_WORK REQUIRED_.
Return the entries below verbatim. Pictures stay out.

═════ AVAILABLE DATA

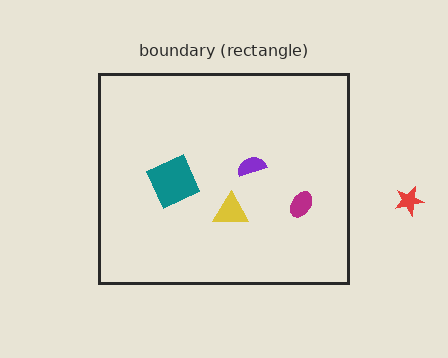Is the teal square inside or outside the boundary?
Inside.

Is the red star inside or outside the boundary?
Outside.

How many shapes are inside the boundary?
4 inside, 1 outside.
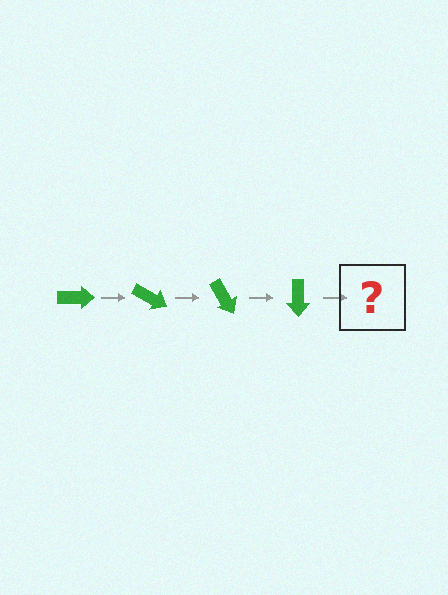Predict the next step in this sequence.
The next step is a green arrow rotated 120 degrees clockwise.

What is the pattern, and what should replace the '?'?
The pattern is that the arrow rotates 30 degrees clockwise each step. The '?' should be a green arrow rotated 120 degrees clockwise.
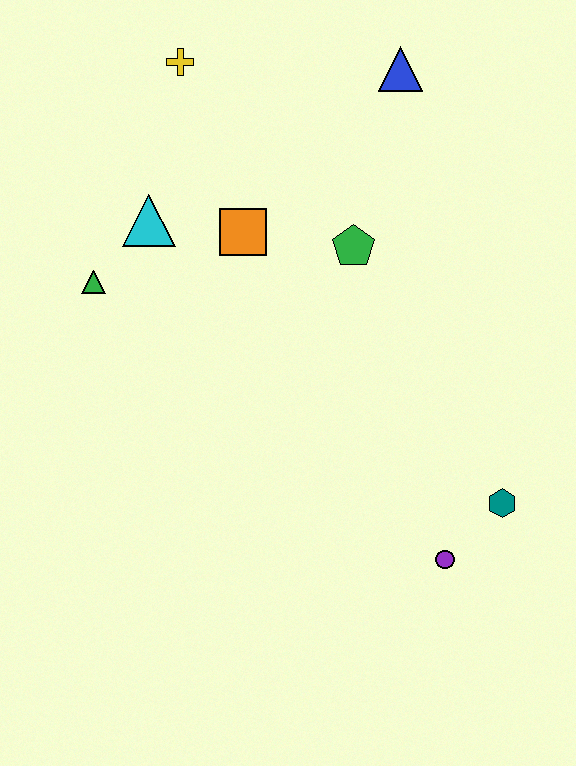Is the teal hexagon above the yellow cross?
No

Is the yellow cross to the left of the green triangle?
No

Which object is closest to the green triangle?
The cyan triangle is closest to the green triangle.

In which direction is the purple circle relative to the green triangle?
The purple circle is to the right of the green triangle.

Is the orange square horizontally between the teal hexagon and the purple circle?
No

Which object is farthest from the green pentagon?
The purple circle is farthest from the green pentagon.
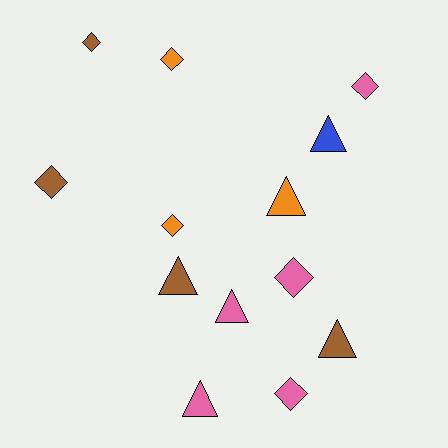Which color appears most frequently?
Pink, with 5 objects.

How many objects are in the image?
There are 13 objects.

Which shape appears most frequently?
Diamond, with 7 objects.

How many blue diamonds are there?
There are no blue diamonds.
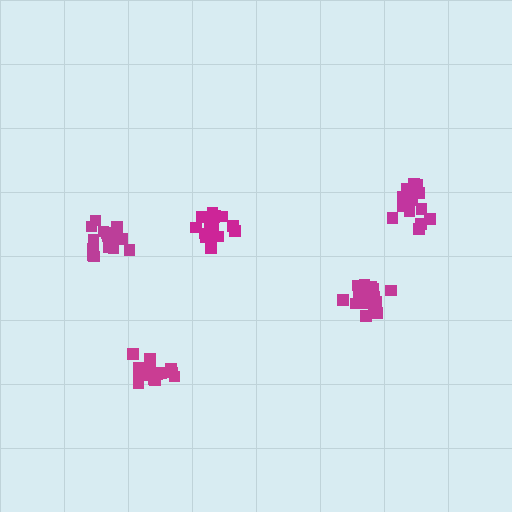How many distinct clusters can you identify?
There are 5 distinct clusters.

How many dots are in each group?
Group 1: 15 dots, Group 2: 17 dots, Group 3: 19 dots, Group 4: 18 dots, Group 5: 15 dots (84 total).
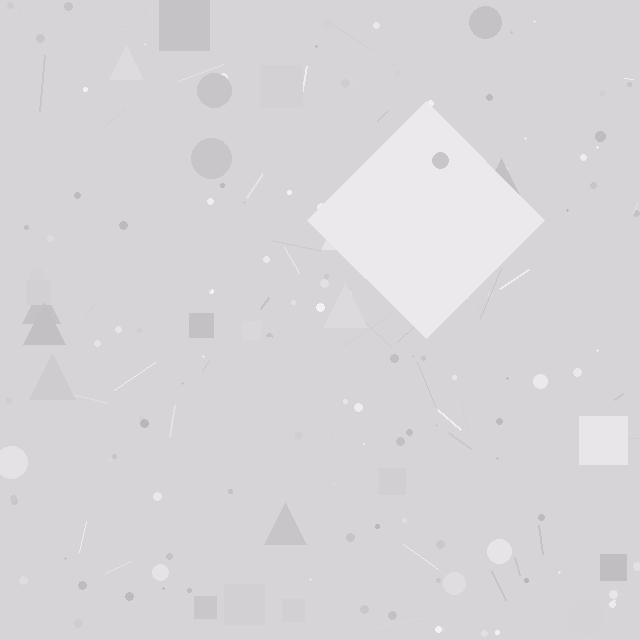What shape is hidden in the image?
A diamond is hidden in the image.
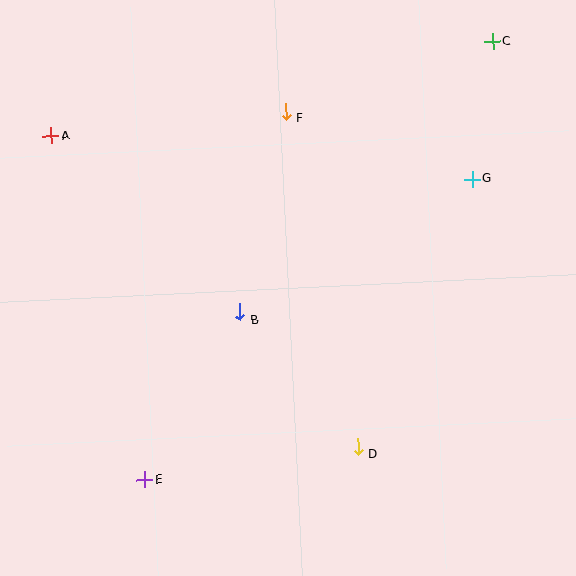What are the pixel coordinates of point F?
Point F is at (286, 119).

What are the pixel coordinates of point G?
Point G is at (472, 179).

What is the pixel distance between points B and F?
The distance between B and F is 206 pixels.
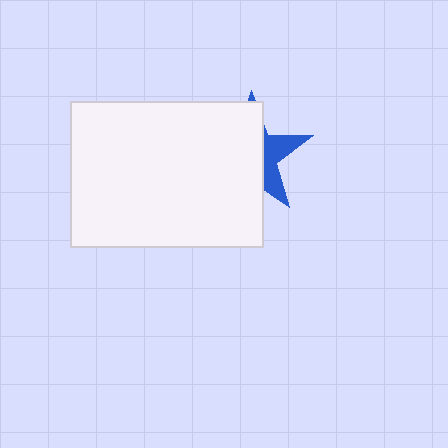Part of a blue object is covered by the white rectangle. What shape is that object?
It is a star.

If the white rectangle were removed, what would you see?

══════════

_REPLY_.
Is the teal square inside or outside the boundary?
Inside.

Is the red star inside or outside the boundary?
Outside.

How many shapes are inside the boundary?
4 inside, 1 outside.
Predict the next step in this sequence.
The next step is a green arrow rotated 120 degrees clockwise.

What is the pattern, and what should replace the '?'?
The pattern is that the arrow rotates 30 degrees clockwise each step. The '?' should be a green arrow rotated 120 degrees clockwise.
Is the teal hexagon above the yellow cross?
No

Is the yellow cross to the left of the green triangle?
No

Which object is closest to the green triangle?
The cyan triangle is closest to the green triangle.

In which direction is the purple circle relative to the green triangle?
The purple circle is to the right of the green triangle.

Is the orange square horizontally between the teal hexagon and the purple circle?
No

Which object is farthest from the green pentagon?
The purple circle is farthest from the green pentagon.
Which color appears most frequently?
Pink, with 5 objects.

How many objects are in the image?
There are 13 objects.

Which shape appears most frequently?
Diamond, with 7 objects.

How many blue diamonds are there?
There are no blue diamonds.
How many distinct clusters can you identify?
There are 5 distinct clusters.

How many dots are in each group?
Group 1: 15 dots, Group 2: 17 dots, Group 3: 19 dots, Group 4: 18 dots, Group 5: 15 dots (84 total).
What shape is hidden in the image?
A diamond is hidden in the image.
What are the pixel coordinates of point F?
Point F is at (286, 119).

What are the pixel coordinates of point G?
Point G is at (472, 179).

What is the pixel distance between points B and F?
The distance between B and F is 206 pixels.
Part of a blue object is covered by the white rectangle. What shape is that object?
It is a star.

If the white rectangle were removed, what would you see?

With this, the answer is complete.